(What you are asked to do)
Without omitting anything, return the records precisely as given.

-- START OF Given information --

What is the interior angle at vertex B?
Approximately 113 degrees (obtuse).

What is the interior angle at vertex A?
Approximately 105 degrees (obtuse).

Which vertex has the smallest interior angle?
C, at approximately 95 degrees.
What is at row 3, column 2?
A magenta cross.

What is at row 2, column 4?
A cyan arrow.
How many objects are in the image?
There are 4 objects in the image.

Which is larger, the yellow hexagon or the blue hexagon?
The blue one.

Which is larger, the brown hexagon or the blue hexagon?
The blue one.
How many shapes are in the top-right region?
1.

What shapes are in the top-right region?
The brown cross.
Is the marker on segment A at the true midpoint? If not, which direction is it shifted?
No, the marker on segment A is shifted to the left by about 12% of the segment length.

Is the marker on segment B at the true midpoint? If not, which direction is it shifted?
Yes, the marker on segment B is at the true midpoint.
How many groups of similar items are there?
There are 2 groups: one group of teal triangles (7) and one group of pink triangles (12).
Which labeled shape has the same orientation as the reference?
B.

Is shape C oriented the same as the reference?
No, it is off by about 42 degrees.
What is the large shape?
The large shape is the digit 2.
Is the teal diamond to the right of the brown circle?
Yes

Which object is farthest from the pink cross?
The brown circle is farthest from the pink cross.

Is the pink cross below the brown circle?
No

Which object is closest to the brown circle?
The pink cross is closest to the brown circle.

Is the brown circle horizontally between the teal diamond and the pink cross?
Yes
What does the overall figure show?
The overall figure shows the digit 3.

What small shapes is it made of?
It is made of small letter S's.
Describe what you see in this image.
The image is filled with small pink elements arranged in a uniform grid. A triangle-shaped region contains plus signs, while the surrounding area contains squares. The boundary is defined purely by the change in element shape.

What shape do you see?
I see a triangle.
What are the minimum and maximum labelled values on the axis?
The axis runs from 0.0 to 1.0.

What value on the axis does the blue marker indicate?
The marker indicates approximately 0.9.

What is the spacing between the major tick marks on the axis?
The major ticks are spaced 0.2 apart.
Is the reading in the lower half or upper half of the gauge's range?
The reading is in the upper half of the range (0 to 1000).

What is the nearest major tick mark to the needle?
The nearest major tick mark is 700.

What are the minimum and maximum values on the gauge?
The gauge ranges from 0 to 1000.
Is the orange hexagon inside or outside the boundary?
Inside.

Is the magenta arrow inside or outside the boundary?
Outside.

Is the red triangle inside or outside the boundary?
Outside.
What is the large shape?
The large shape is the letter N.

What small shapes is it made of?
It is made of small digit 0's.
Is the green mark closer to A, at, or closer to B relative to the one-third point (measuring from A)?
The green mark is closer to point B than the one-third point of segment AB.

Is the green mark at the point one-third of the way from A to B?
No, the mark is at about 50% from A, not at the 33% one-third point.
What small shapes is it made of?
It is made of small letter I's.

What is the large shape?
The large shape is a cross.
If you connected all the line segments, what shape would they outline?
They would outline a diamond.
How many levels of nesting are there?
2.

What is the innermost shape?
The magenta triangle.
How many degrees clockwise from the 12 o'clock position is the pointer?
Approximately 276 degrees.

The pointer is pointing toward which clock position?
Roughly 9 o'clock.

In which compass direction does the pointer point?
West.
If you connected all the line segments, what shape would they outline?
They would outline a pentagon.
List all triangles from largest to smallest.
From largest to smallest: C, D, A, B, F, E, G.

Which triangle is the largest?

-- END OF Given information --

(Response)
What is the interior angle at vertex B?
Approximately 113 degrees (obtuse).

What is the interior angle at vertex A?
Approximately 105 degrees (obtuse).

Which vertex has the smallest interior angle?
C, at approximately 95 degrees.
What is at row 3, column 2?
A magenta cross.

What is at row 2, column 4?
A cyan arrow.
How many objects are in the image?
There are 4 objects in the image.

Which is larger, the yellow hexagon or the blue hexagon?
The blue one.

Which is larger, the brown hexagon or the blue hexagon?
The blue one.
How many shapes are in the top-right region?
1.

What shapes are in the top-right region?
The brown cross.
Is the marker on segment A at the true midpoint? If not, which direction is it shifted?
No, the marker on segment A is shifted to the left by about 12% of the segment length.

Is the marker on segment B at the true midpoint? If not, which direction is it shifted?
Yes, the marker on segment B is at the true midpoint.
How many groups of similar items are there?
There are 2 groups: one group of teal triangles (7) and one group of pink triangles (12).
Which labeled shape has the same orientation as the reference?
B.

Is shape C oriented the same as the reference?
No, it is off by about 42 degrees.
What is the large shape?
The large shape is the digit 2.
Is the teal diamond to the right of the brown circle?
Yes

Which object is farthest from the pink cross?
The brown circle is farthest from the pink cross.

Is the pink cross below the brown circle?
No

Which object is closest to the brown circle?
The pink cross is closest to the brown circle.

Is the brown circle horizontally between the teal diamond and the pink cross?
Yes
What does the overall figure show?
The overall figure shows the digit 3.

What small shapes is it made of?
It is made of small letter S's.
Describe what you see in this image.
The image is filled with small pink elements arranged in a uniform grid. A triangle-shaped region contains plus signs, while the surrounding area contains squares. The boundary is defined purely by the change in element shape.

What shape do you see?
I see a triangle.
What are the minimum and maximum labelled values on the axis?
The axis runs from 0.0 to 1.0.

What value on the axis does the blue marker indicate?
The marker indicates approximately 0.9.

What is the spacing between the major tick marks on the axis?
The major ticks are spaced 0.2 apart.
Is the reading in the lower half or upper half of the gauge's range?
The reading is in the upper half of the range (0 to 1000).

What is the nearest major tick mark to the needle?
The nearest major tick mark is 700.

What are the minimum and maximum values on the gauge?
The gauge ranges from 0 to 1000.
Is the orange hexagon inside or outside the boundary?
Inside.

Is the magenta arrow inside or outside the boundary?
Outside.

Is the red triangle inside or outside the boundary?
Outside.
What is the large shape?
The large shape is the letter N.

What small shapes is it made of?
It is made of small digit 0's.
Is the green mark closer to A, at, or closer to B relative to the one-third point (measuring from A)?
The green mark is closer to point B than the one-third point of segment AB.

Is the green mark at the point one-third of the way from A to B?
No, the mark is at about 50% from A, not at the 33% one-third point.
What small shapes is it made of?
It is made of small letter I's.

What is the large shape?
The large shape is a cross.
If you connected all the line segments, what shape would they outline?
They would outline a diamond.
How many levels of nesting are there?
2.

What is the innermost shape?
The magenta triangle.
How many degrees clockwise from the 12 o'clock position is the pointer?
Approximately 276 degrees.

The pointer is pointing toward which clock position?
Roughly 9 o'clock.

In which compass direction does the pointer point?
West.
If you connected all the line segments, what shape would they outline?
They would outline a pentagon.
List all triangles from largest to smallest.
From largest to smallest: C, D, A, B, F, E, G.

Which triangle is the largest?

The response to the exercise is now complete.